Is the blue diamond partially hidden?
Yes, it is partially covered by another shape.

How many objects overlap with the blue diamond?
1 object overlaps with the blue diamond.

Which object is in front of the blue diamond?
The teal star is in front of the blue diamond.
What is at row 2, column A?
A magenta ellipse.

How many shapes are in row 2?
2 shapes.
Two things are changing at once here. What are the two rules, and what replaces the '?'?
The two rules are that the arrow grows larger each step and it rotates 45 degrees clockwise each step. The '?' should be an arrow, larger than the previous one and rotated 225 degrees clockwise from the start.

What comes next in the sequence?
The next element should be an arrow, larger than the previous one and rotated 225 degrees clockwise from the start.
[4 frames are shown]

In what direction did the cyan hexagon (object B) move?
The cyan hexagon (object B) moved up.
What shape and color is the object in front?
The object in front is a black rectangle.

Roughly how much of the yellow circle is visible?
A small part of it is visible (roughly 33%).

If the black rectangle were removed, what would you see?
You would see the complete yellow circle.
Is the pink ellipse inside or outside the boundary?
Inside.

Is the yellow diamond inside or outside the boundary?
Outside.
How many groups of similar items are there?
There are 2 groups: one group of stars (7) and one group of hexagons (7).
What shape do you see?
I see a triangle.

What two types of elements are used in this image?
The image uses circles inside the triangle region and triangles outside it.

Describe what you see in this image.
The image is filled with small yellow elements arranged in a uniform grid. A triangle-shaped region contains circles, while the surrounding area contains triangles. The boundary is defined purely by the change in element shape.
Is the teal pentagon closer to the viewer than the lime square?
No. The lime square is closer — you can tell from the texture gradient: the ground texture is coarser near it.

════════════════

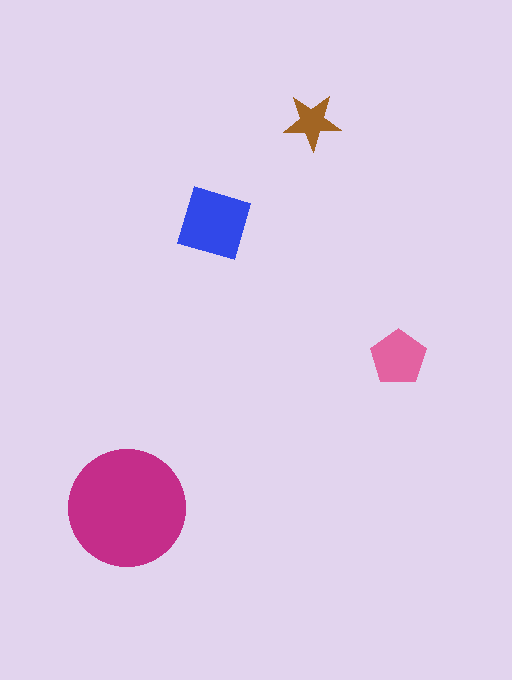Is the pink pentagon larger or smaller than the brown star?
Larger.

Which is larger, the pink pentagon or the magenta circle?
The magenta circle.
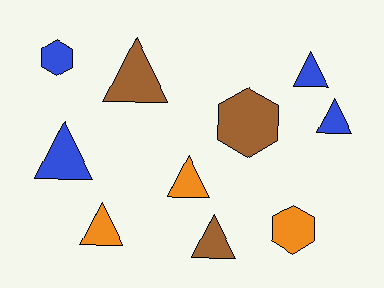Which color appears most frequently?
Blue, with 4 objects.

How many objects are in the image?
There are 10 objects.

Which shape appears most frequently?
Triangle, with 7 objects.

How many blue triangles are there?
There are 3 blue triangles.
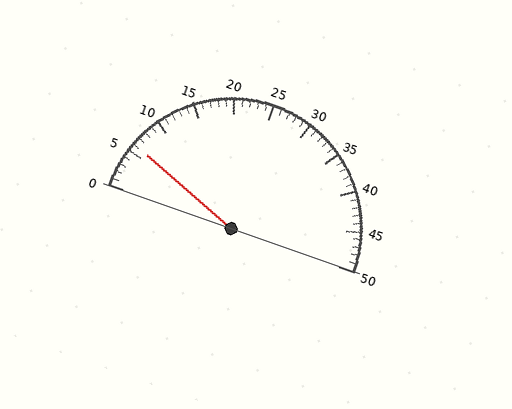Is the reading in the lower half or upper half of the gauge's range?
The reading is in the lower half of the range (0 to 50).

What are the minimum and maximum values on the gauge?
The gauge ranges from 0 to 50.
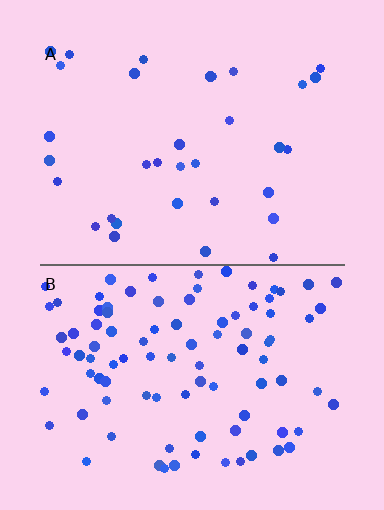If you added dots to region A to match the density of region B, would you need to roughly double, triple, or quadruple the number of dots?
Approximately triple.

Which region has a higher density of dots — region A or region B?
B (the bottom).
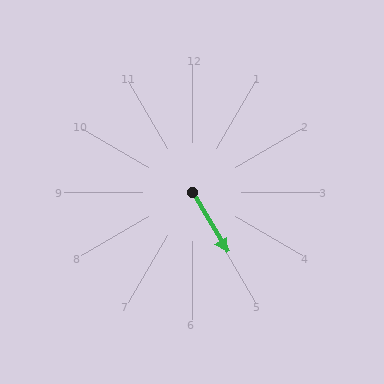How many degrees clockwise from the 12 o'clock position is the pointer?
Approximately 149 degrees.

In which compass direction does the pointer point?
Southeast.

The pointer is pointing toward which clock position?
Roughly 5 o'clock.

════════════════

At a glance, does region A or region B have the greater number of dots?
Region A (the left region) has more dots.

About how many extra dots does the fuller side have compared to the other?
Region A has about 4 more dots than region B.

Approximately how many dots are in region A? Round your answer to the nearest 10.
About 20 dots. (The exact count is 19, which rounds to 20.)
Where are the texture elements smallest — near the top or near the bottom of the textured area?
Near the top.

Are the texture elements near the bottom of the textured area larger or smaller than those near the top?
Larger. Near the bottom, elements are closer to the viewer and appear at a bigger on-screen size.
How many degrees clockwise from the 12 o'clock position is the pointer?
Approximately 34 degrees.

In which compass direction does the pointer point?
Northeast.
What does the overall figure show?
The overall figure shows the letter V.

════════════════

* _TASK DESCRIPTION_
Give back exactly the lines from the line that has "Two things are" to the line that has "[4 frames are shown]", both included, and leave out all others.

* _SOLUTION FOR THIS TASK_
Two things are changing at once here. What are the two rules, and what replaces the '?'?
The two rules are that the arrow grows larger each step and it rotates 45 degrees clockwise each step. The '?' should be an arrow, larger than the previous one and rotated 225 degrees clockwise from the start.

What comes next in the sequence?
The next element should be an arrow, larger than the previous one and rotated 225 degrees clockwise from the start.
[4 frames are shown]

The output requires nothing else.